- [YOUR OBJECTIVE] Write every line out verbatim and omit the pictures.

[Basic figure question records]
:::

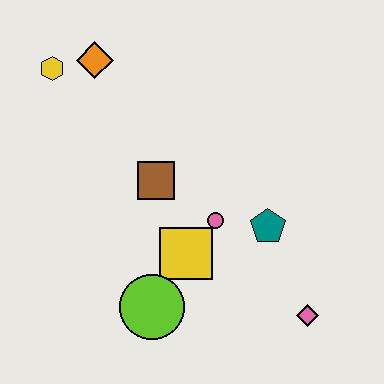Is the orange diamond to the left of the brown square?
Yes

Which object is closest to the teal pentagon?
The pink circle is closest to the teal pentagon.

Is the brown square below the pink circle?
No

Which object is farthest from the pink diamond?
The yellow hexagon is farthest from the pink diamond.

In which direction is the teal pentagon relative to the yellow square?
The teal pentagon is to the right of the yellow square.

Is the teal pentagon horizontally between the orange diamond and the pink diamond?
Yes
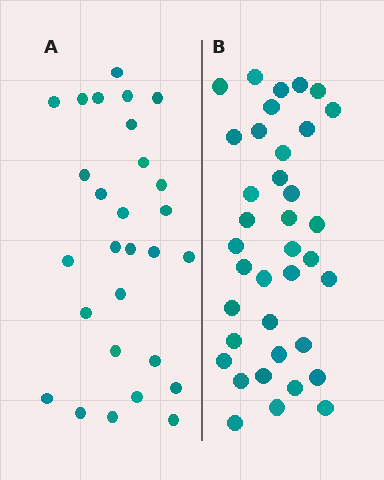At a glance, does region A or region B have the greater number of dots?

:::

- [TASK RESULT]
Is the orange diamond to the left of the brown square?
Yes

Which object is closest to the teal pentagon?
The pink circle is closest to the teal pentagon.

Is the brown square below the pink circle?
No

Which object is farthest from the pink diamond?
The yellow hexagon is farthest from the pink diamond.

In which direction is the teal pentagon relative to the yellow square?
The teal pentagon is to the right of the yellow square.

Is the teal pentagon horizontally between the orange diamond and the pink diamond?
Yes
At a glance, does region A or region B have the greater number of dots?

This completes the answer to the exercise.